### [Task]
Copy all of the data below, substituting "JSON list" for every occurrence of "JSON array" and changing nothing else. Omit the pictures from your copy.
--- START ---
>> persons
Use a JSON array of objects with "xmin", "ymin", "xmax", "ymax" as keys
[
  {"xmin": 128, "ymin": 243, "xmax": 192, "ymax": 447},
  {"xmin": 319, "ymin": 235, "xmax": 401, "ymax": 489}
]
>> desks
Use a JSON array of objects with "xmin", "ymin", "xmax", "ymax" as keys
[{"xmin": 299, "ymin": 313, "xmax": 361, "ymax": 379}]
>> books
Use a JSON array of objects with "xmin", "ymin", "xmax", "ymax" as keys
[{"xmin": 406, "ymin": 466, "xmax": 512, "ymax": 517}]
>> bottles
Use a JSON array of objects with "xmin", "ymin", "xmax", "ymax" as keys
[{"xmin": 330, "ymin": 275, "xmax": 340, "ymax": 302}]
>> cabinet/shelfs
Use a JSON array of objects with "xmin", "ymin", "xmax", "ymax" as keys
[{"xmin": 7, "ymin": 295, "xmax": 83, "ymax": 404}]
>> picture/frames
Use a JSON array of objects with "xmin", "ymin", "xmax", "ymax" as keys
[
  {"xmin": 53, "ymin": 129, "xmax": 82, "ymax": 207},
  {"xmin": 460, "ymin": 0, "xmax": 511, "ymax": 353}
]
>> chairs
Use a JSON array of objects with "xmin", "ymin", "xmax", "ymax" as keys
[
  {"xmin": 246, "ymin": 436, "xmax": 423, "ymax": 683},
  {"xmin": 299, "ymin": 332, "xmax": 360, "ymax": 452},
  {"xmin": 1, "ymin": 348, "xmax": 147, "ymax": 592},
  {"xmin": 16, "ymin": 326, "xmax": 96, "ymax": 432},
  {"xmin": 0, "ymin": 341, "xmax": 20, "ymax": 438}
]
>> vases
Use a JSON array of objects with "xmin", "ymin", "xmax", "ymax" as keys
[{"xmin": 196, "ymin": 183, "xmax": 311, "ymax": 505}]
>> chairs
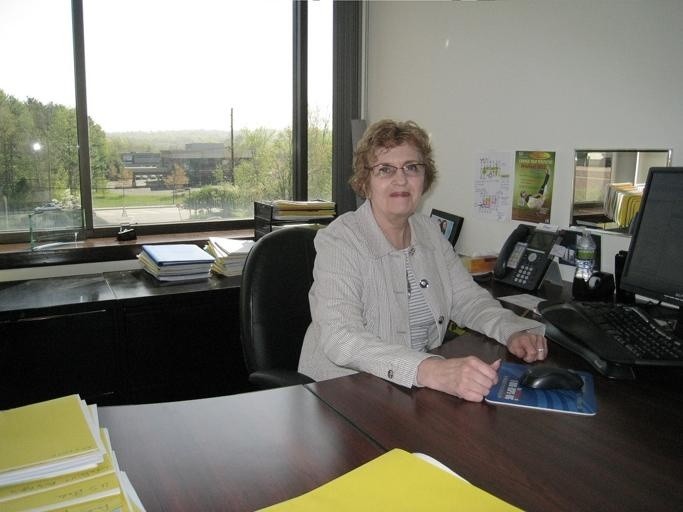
--- END ---
### [Task output]
>> persons
Use a JSON list of objects with "xmin", "ymin", "xmax", "ymax" as keys
[
  {"xmin": 128, "ymin": 243, "xmax": 192, "ymax": 447},
  {"xmin": 319, "ymin": 235, "xmax": 401, "ymax": 489}
]
>> desks
Use a JSON list of objects with "xmin", "ymin", "xmax", "ymax" as keys
[{"xmin": 299, "ymin": 313, "xmax": 361, "ymax": 379}]
>> books
Use a JSON list of objects with "xmin", "ymin", "xmax", "ymax" as keys
[{"xmin": 406, "ymin": 466, "xmax": 512, "ymax": 517}]
>> bottles
Use a JSON list of objects with "xmin", "ymin", "xmax", "ymax" as keys
[{"xmin": 330, "ymin": 275, "xmax": 340, "ymax": 302}]
>> cabinet/shelfs
Use a JSON list of objects with "xmin", "ymin", "xmax", "ymax" as keys
[{"xmin": 7, "ymin": 295, "xmax": 83, "ymax": 404}]
>> picture/frames
Use a JSON list of objects with "xmin", "ymin", "xmax", "ymax" as keys
[
  {"xmin": 53, "ymin": 129, "xmax": 82, "ymax": 207},
  {"xmin": 460, "ymin": 0, "xmax": 511, "ymax": 353}
]
>> chairs
Use a JSON list of objects with "xmin", "ymin", "xmax", "ymax" as keys
[
  {"xmin": 246, "ymin": 436, "xmax": 423, "ymax": 683},
  {"xmin": 299, "ymin": 332, "xmax": 360, "ymax": 452},
  {"xmin": 1, "ymin": 348, "xmax": 147, "ymax": 592},
  {"xmin": 16, "ymin": 326, "xmax": 96, "ymax": 432},
  {"xmin": 0, "ymin": 341, "xmax": 20, "ymax": 438}
]
>> vases
Use a JSON list of objects with "xmin", "ymin", "xmax", "ymax" as keys
[{"xmin": 196, "ymin": 183, "xmax": 311, "ymax": 505}]
>> chairs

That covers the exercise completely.